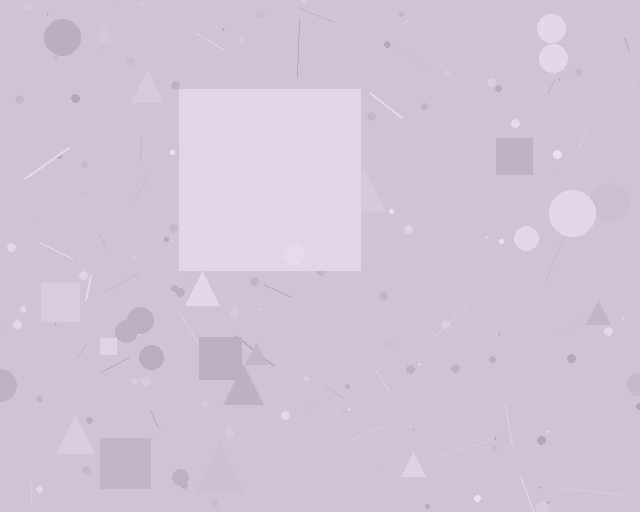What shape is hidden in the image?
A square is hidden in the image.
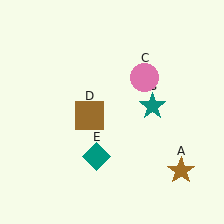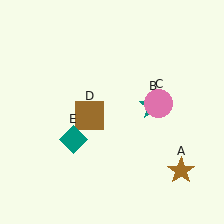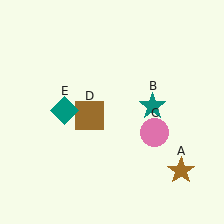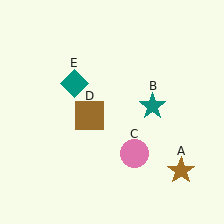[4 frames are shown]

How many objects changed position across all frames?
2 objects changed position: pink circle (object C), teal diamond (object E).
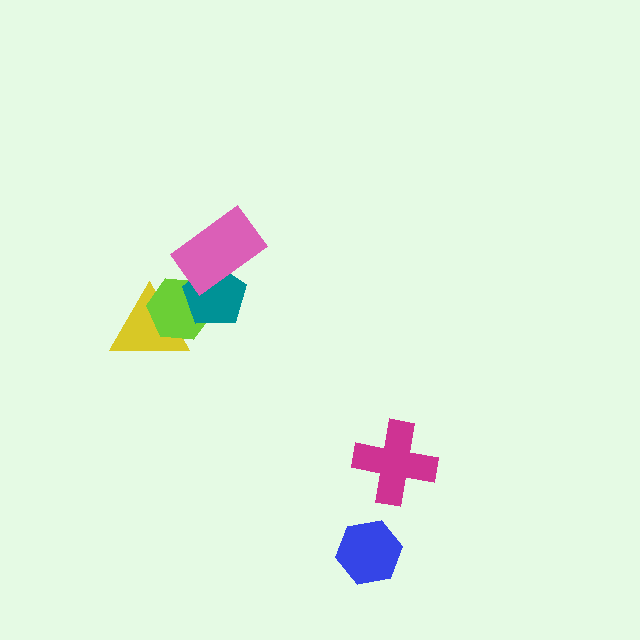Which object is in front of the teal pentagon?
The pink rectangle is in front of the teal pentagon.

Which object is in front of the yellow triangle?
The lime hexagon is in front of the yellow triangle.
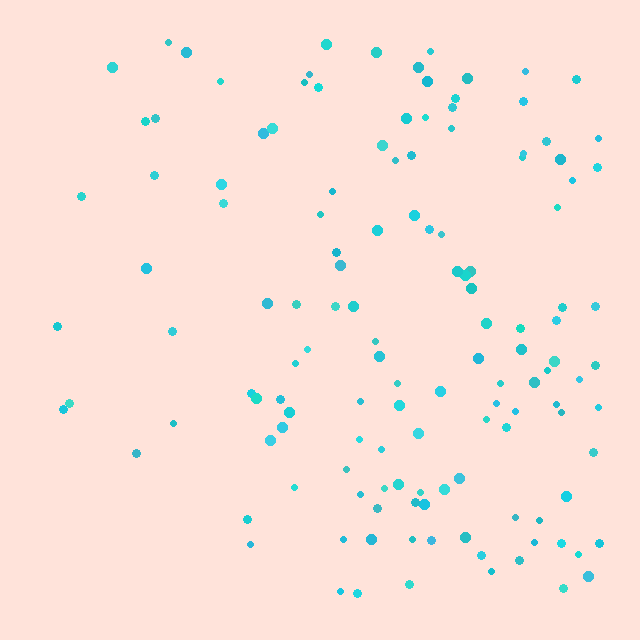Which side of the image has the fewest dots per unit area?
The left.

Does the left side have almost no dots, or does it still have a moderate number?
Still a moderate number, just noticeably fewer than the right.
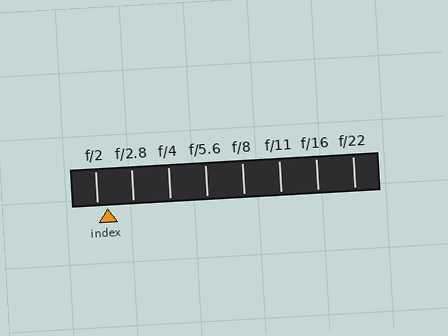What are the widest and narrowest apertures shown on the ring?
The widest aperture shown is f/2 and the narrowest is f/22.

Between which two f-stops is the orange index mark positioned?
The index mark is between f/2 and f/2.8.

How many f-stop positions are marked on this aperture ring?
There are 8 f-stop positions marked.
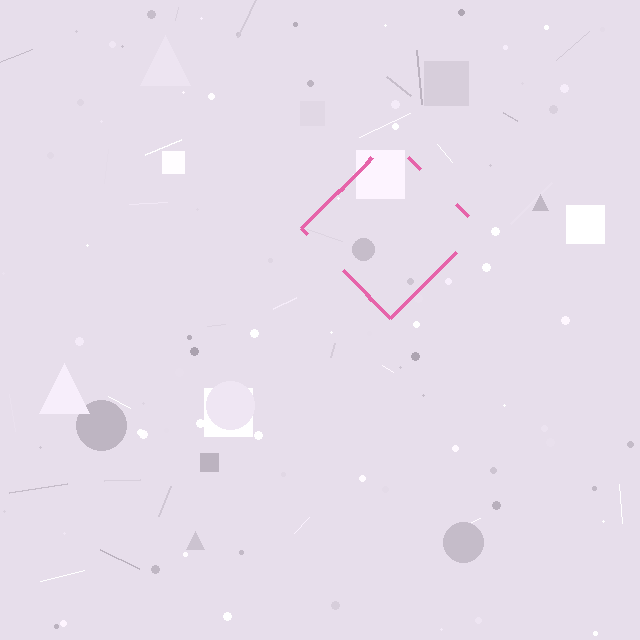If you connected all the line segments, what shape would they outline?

* _What needs to be done_: Reproduce all the records verbatim, excluding images.

* _Problem solution_:
What shape is hidden in the image?
A square is hidden in the image.
[4 frames are shown]

How many objects changed position across all frames?
2 objects changed position: pink circle (object C), teal diamond (object E).
Which object is in front of the teal pentagon?
The pink rectangle is in front of the teal pentagon.

Which object is in front of the yellow triangle?
The lime hexagon is in front of the yellow triangle.
Which side of the image has the fewest dots per unit area?
The left.

Does the left side have almost no dots, or does it still have a moderate number?
Still a moderate number, just noticeably fewer than the right.
What are the widest and narrowest apertures shown on the ring?
The widest aperture shown is f/2 and the narrowest is f/22.

Between which two f-stops is the orange index mark positioned?
The index mark is between f/2 and f/2.8.

How many f-stop positions are marked on this aperture ring?
There are 8 f-stop positions marked.
If you connected all the line segments, what shape would they outline?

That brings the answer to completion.